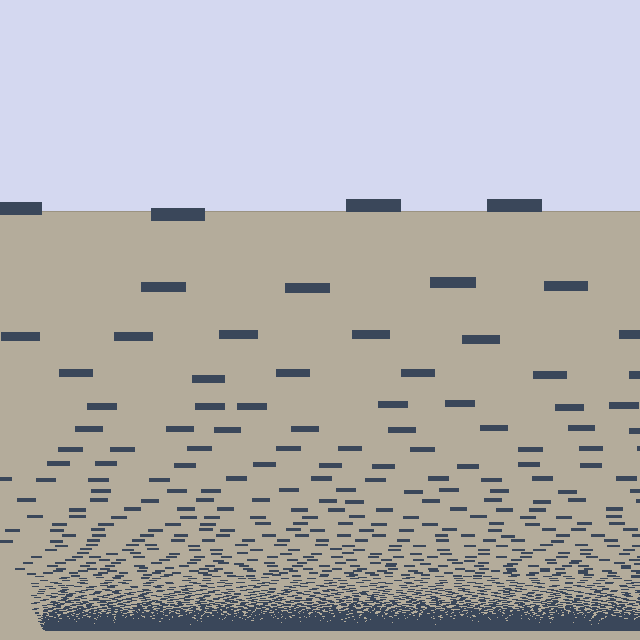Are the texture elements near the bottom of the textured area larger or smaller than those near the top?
Smaller. The gradient is inverted — elements near the bottom are smaller and denser.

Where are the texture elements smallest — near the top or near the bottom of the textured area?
Near the bottom.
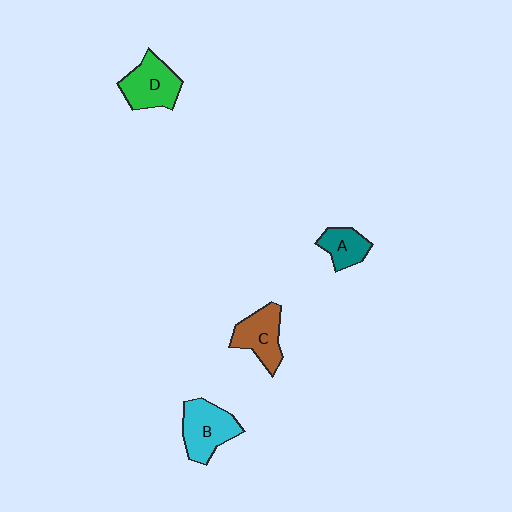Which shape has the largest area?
Shape B (cyan).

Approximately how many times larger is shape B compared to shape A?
Approximately 1.7 times.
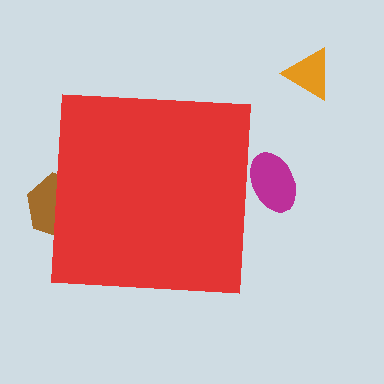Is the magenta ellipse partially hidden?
No, the magenta ellipse is fully visible.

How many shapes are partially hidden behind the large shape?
1 shape is partially hidden.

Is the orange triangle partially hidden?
No, the orange triangle is fully visible.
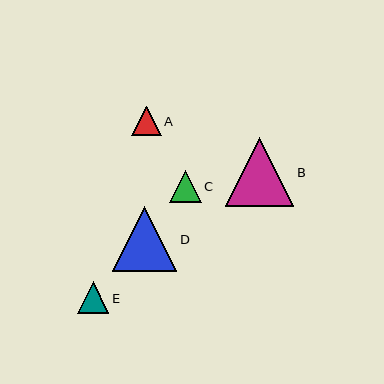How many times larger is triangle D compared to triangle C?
Triangle D is approximately 2.0 times the size of triangle C.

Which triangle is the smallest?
Triangle A is the smallest with a size of approximately 30 pixels.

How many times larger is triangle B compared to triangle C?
Triangle B is approximately 2.1 times the size of triangle C.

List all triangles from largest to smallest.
From largest to smallest: B, D, C, E, A.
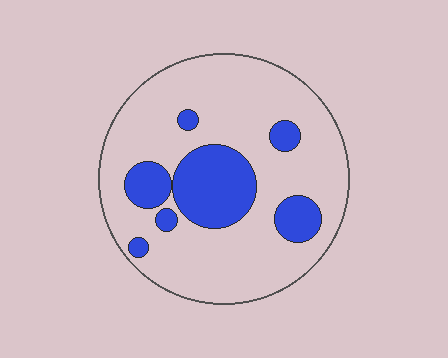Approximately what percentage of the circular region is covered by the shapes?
Approximately 25%.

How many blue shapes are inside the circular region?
7.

· · · · · · ·

» **Task prompt**
Repeat exactly the lines from the one containing "How many blue" through the last line of the records above, both included, and nothing else.

» **Result for this exercise**
How many blue shapes are inside the circular region?
7.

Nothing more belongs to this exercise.